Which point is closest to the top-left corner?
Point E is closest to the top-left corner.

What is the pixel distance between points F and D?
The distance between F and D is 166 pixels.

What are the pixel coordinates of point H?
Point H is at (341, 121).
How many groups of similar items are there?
====
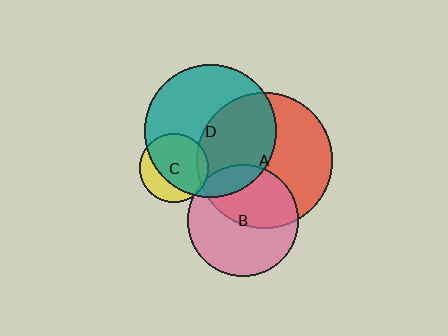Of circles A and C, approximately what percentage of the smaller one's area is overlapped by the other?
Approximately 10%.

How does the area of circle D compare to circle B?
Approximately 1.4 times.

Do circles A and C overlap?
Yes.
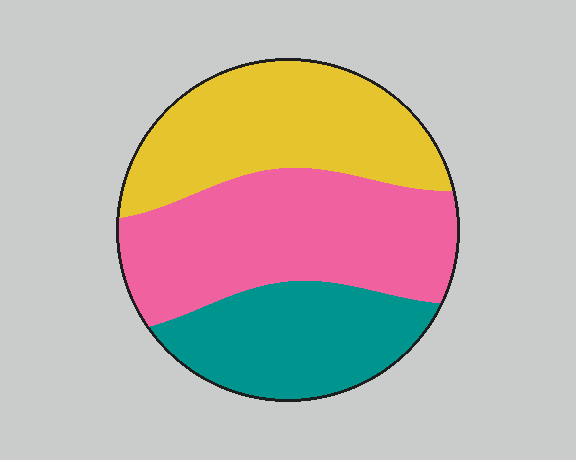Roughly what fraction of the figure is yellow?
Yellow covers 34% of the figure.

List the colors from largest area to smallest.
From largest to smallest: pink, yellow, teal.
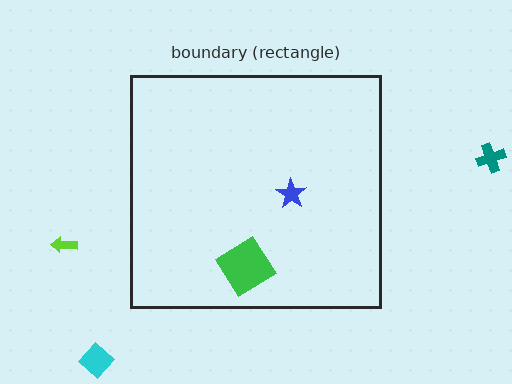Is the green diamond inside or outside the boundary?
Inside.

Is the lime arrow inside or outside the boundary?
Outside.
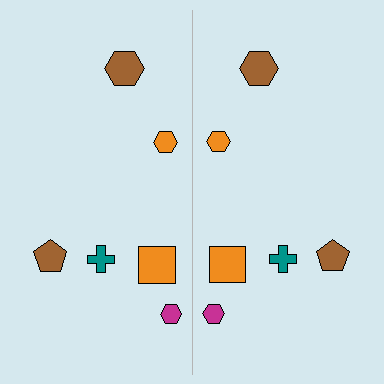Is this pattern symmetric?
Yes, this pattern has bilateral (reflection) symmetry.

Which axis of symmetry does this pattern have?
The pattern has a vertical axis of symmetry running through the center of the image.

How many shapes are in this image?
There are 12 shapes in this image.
====
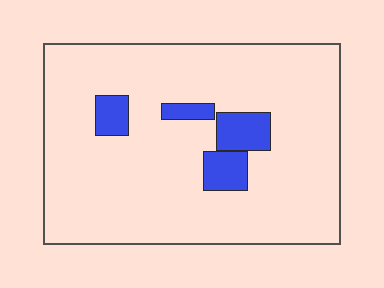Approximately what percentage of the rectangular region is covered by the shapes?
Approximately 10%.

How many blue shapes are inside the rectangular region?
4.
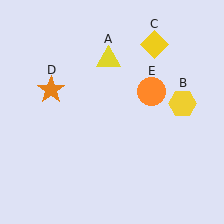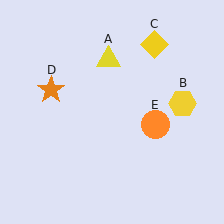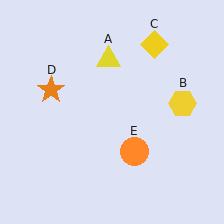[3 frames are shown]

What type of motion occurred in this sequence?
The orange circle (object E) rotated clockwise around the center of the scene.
====
Everything from the line with "Which point is" through the line with "How many groups of similar items are there?" is to be output exactly; leave out all other lines.

* [RESULT FOR THIS EXERCISE]
Which point is closest to the top-left corner?
Point E is closest to the top-left corner.

What is the pixel distance between points F and D?
The distance between F and D is 166 pixels.

What are the pixel coordinates of point H?
Point H is at (341, 121).
How many groups of similar items are there?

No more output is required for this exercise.